> _Problem to solve_
Repeat the listing exactly as given, omitting every image.

> _Data lines_
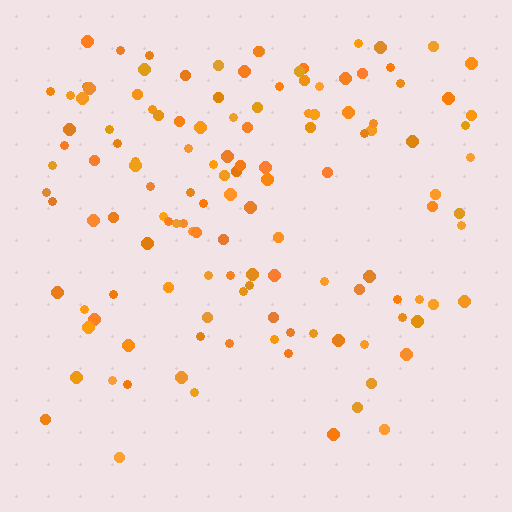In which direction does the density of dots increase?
From bottom to top, with the top side densest.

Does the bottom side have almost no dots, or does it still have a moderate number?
Still a moderate number, just noticeably fewer than the top.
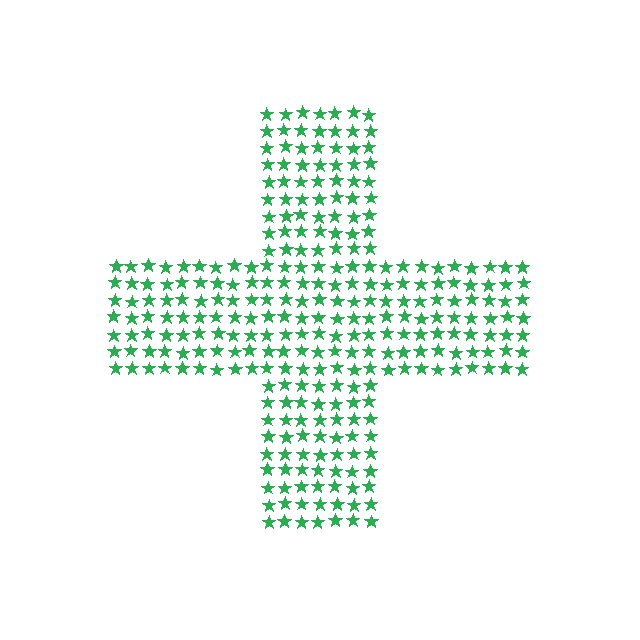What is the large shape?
The large shape is a cross.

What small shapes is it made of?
It is made of small stars.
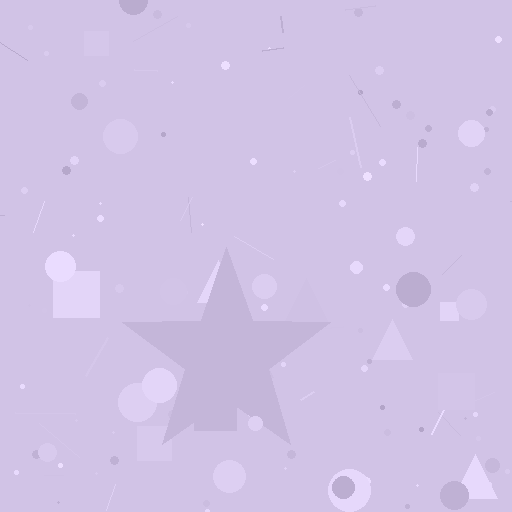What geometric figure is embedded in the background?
A star is embedded in the background.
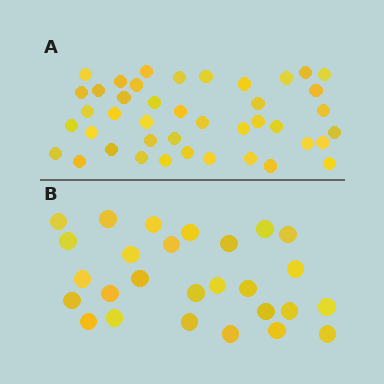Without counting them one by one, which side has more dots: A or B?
Region A (the top region) has more dots.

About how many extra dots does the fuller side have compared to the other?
Region A has approximately 15 more dots than region B.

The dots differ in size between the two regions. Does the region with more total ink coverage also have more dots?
No. Region B has more total ink coverage because its dots are larger, but region A actually contains more individual dots. Total area can be misleading — the number of items is what matters here.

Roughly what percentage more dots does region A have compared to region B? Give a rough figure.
About 55% more.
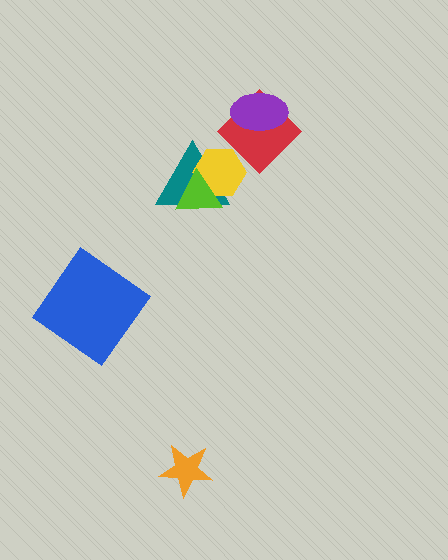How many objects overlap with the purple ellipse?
1 object overlaps with the purple ellipse.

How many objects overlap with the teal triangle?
2 objects overlap with the teal triangle.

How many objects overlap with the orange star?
0 objects overlap with the orange star.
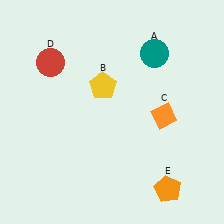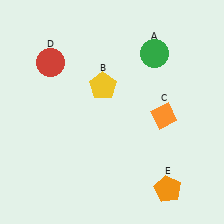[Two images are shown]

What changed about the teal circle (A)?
In Image 1, A is teal. In Image 2, it changed to green.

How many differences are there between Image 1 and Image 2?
There is 1 difference between the two images.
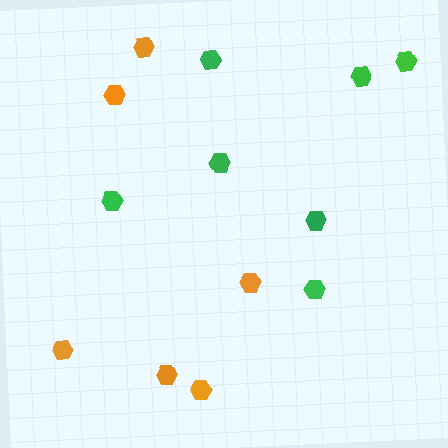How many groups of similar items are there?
There are 2 groups: one group of green hexagons (7) and one group of orange hexagons (6).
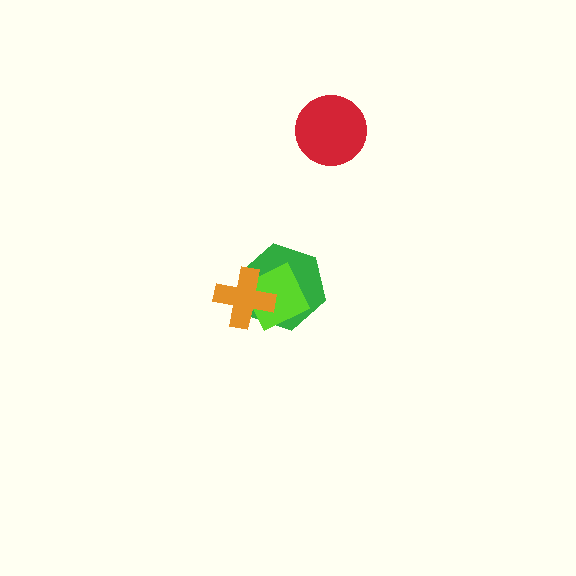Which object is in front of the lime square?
The orange cross is in front of the lime square.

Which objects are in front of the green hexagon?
2 objects cover part of the green hexagon: the lime square and the orange cross.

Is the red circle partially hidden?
No, no other shape covers it.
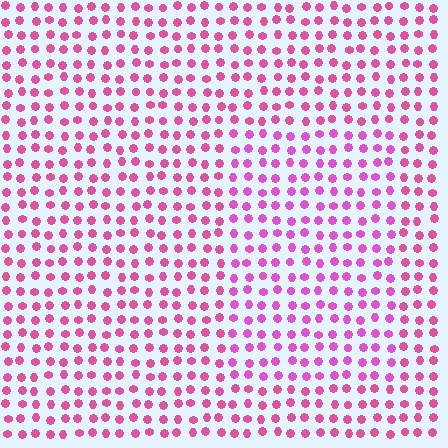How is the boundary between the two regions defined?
The boundary is defined purely by a slight shift in hue (about 19 degrees). Spacing, size, and orientation are identical on both sides.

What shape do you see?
I see a rectangle.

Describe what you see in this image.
The image is filled with small pink elements in a uniform arrangement. A rectangle-shaped region is visible where the elements are tinted to a slightly different hue, forming a subtle color boundary.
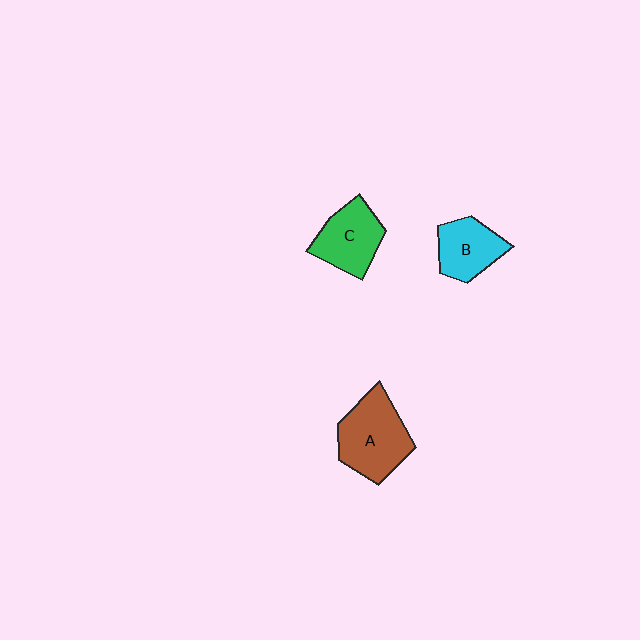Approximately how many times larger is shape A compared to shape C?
Approximately 1.3 times.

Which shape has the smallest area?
Shape B (cyan).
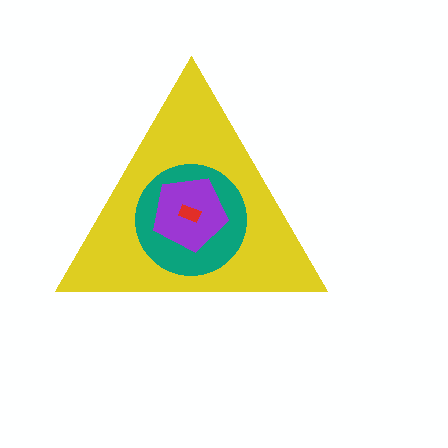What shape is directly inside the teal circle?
The purple pentagon.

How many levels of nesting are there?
4.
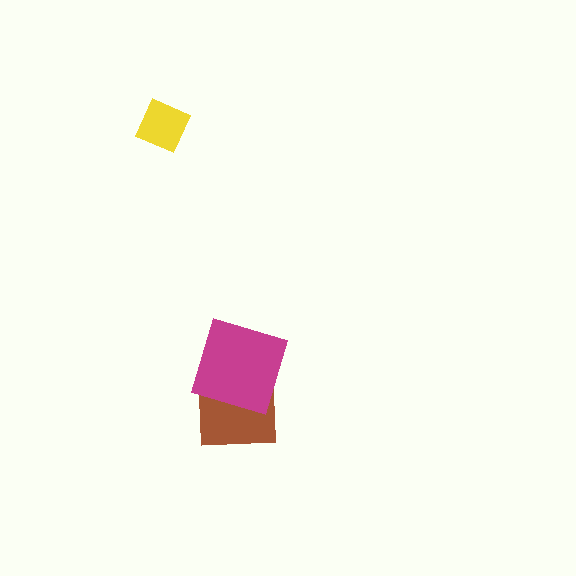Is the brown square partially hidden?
Yes, it is partially covered by another shape.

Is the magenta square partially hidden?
No, no other shape covers it.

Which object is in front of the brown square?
The magenta square is in front of the brown square.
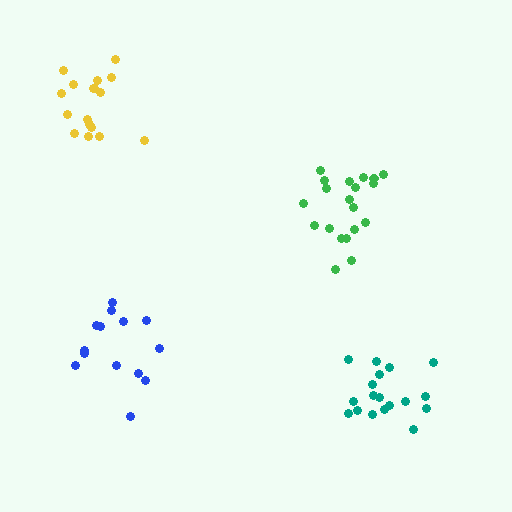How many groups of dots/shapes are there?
There are 4 groups.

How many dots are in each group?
Group 1: 18 dots, Group 2: 17 dots, Group 3: 20 dots, Group 4: 14 dots (69 total).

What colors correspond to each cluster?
The clusters are colored: teal, yellow, green, blue.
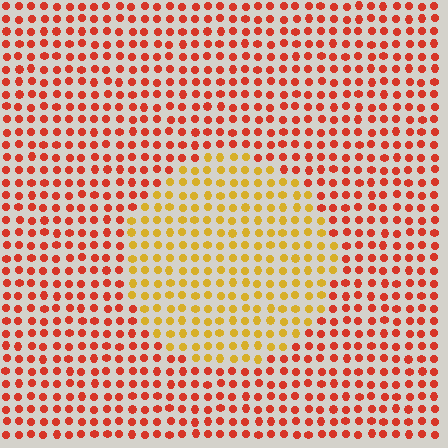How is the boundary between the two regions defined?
The boundary is defined purely by a slight shift in hue (about 42 degrees). Spacing, size, and orientation are identical on both sides.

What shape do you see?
I see a circle.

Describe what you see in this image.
The image is filled with small red elements in a uniform arrangement. A circle-shaped region is visible where the elements are tinted to a slightly different hue, forming a subtle color boundary.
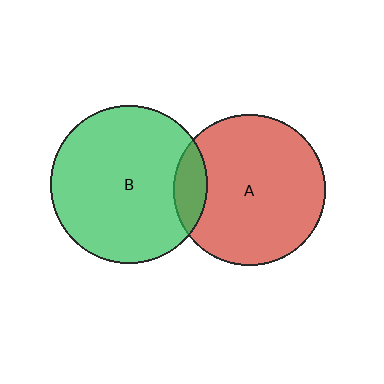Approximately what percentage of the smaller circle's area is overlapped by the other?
Approximately 15%.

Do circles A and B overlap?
Yes.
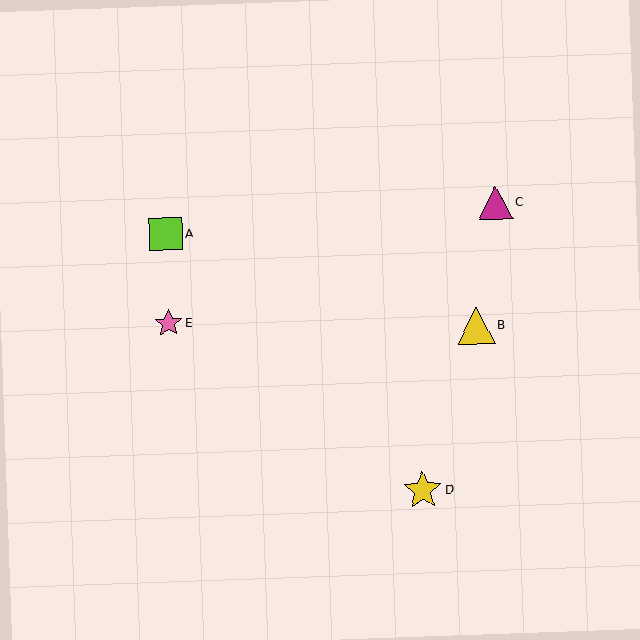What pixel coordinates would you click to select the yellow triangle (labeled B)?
Click at (476, 325) to select the yellow triangle B.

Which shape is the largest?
The lime square (labeled A) is the largest.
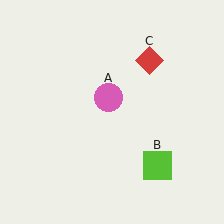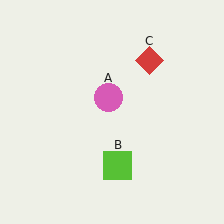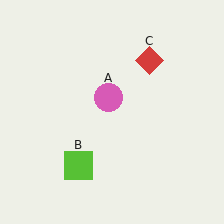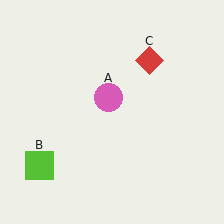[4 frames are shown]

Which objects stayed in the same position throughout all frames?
Pink circle (object A) and red diamond (object C) remained stationary.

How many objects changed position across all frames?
1 object changed position: lime square (object B).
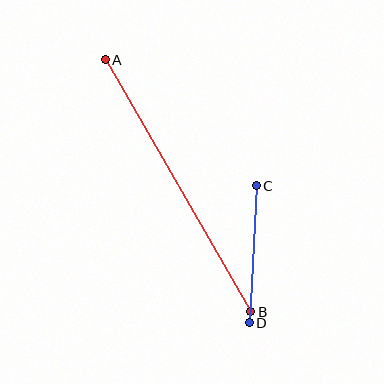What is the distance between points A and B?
The distance is approximately 291 pixels.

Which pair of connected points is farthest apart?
Points A and B are farthest apart.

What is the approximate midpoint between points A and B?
The midpoint is at approximately (178, 186) pixels.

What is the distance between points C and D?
The distance is approximately 137 pixels.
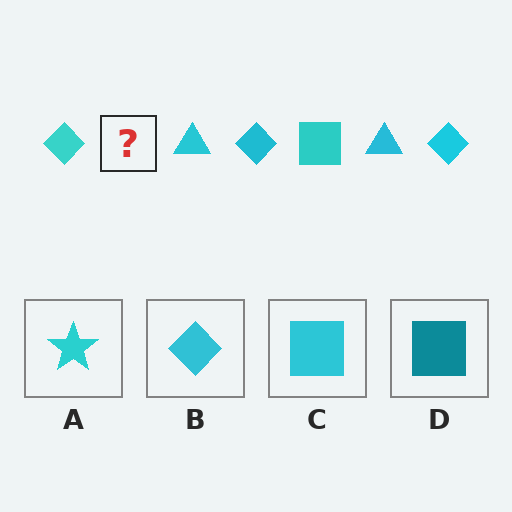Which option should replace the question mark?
Option C.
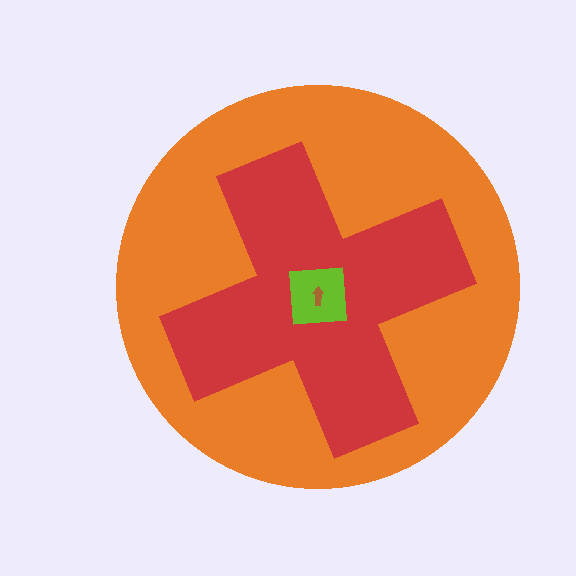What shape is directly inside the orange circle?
The red cross.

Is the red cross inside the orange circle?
Yes.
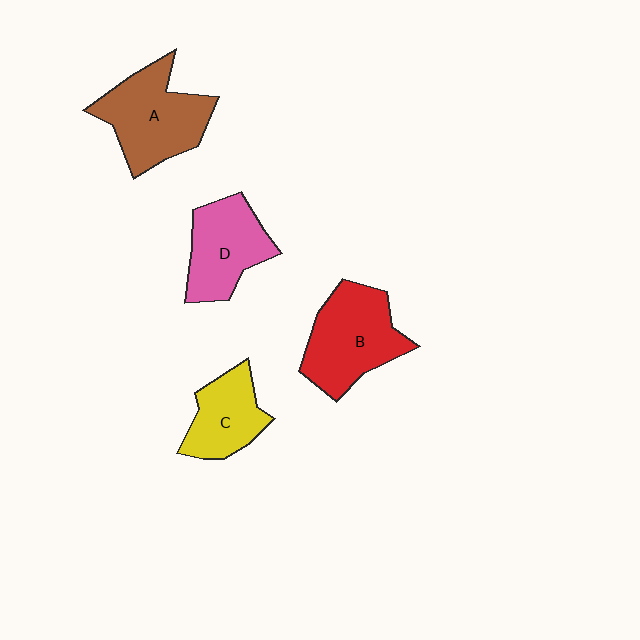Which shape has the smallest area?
Shape C (yellow).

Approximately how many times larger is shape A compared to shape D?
Approximately 1.2 times.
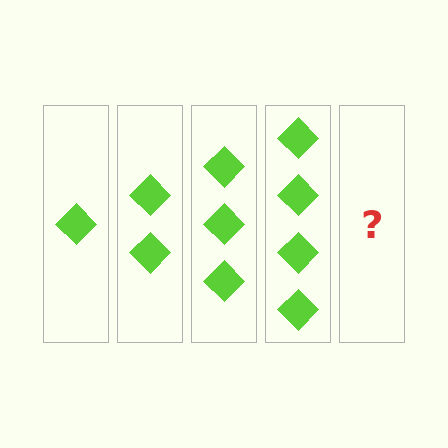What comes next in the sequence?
The next element should be 5 diamonds.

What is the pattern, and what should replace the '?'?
The pattern is that each step adds one more diamond. The '?' should be 5 diamonds.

> _Solved exercise_
In which direction does the density of dots increase?
From bottom to top, with the top side densest.

Does the bottom side have almost no dots, or does it still have a moderate number?
Still a moderate number, just noticeably fewer than the top.
What is the large shape?
The large shape is a cross.

What small shapes is it made of?
It is made of small stars.
What geometric figure is embedded in the background?
A star is embedded in the background.
Without counting them one by one, which side has more dots: A or B?
Region A (the top region) has more dots.

About how many extra dots does the fuller side have compared to the other?
Region A has approximately 15 more dots than region B.

The dots differ in size between the two regions. Does the region with more total ink coverage also have more dots?
No. Region B has more total ink coverage because its dots are larger, but region A actually contains more individual dots. Total area can be misleading — the number of items is what matters here.

Roughly what percentage more dots does region A have compared to region B? Give a rough figure.
About 55% more.
How many objects overlap with the purple ellipse?
1 object overlaps with the purple ellipse.

How many objects overlap with the teal triangle?
2 objects overlap with the teal triangle.

How many objects overlap with the orange star?
0 objects overlap with the orange star.
[Two images are shown]

What changed about the teal circle (A)?
In Image 1, A is teal. In Image 2, it changed to green.

How many differences are there between Image 1 and Image 2?
There is 1 difference between the two images.
How many groups of similar items are there?
There are 2 groups: one group of green hexagons (7) and one group of orange hexagons (6).
Which object is in front of the lime square?
The orange cross is in front of the lime square.

Which objects are in front of the green hexagon?
2 objects cover part of the green hexagon: the lime square and the orange cross.

Is the red circle partially hidden?
No, no other shape covers it.
How is the boundary between the two regions defined?
The boundary is defined purely by a slight shift in hue (about 19 degrees). Spacing, size, and orientation are identical on both sides.

What shape do you see?
I see a rectangle.

Describe what you see in this image.
The image is filled with small pink elements in a uniform arrangement. A rectangle-shaped region is visible where the elements are tinted to a slightly different hue, forming a subtle color boundary.
Approximately how many times larger is shape A compared to shape C?
Approximately 1.3 times.

Which shape has the smallest area?
Shape B (cyan).
What shape is directly inside the teal circle?
The purple pentagon.

How many levels of nesting are there?
4.
Is the brown square partially hidden?
Yes, it is partially covered by another shape.

Is the magenta square partially hidden?
No, no other shape covers it.

Which object is in front of the brown square?
The magenta square is in front of the brown square.
How many groups of dots/shapes are there?
There are 4 groups.

How many dots are in each group?
Group 1: 18 dots, Group 2: 17 dots, Group 3: 20 dots, Group 4: 14 dots (69 total).

What colors correspond to each cluster?
The clusters are colored: teal, yellow, green, blue.
How is the boundary between the two regions defined?
The boundary is defined purely by a slight shift in hue (about 42 degrees). Spacing, size, and orientation are identical on both sides.

What shape do you see?
I see a circle.

Describe what you see in this image.
The image is filled with small red elements in a uniform arrangement. A circle-shaped region is visible where the elements are tinted to a slightly different hue, forming a subtle color boundary.
Approximately what percentage of the smaller circle's area is overlapped by the other?
Approximately 15%.

Do circles A and B overlap?
Yes.
What pixel coordinates would you click to select the yellow triangle (labeled B)?
Click at (476, 325) to select the yellow triangle B.

Which shape is the largest?
The lime square (labeled A) is the largest.
[4 frames are shown]

Which objects stayed in the same position throughout all frames?
Pink circle (object A) and red diamond (object C) remained stationary.

How many objects changed position across all frames?
1 object changed position: lime square (object B).
What is the distance between points A and B?
The distance is approximately 291 pixels.

Which pair of connected points is farthest apart?
Points A and B are farthest apart.

What is the approximate midpoint between points A and B?
The midpoint is at approximately (178, 186) pixels.

What is the distance between points C and D?
The distance is approximately 137 pixels.
Which option should replace the question mark?
Option C.
What shape is directly inside the orange circle?
The red cross.

Is the red cross inside the orange circle?
Yes.
Which shape has the smallest area?
Shape C (yellow).

Approximately how many times larger is shape A compared to shape D?
Approximately 1.2 times.
What comes next in the sequence?
The next element should be 5 diamonds.

What is the pattern, and what should replace the '?'?
The pattern is that each step adds one more diamond. The '?' should be 5 diamonds.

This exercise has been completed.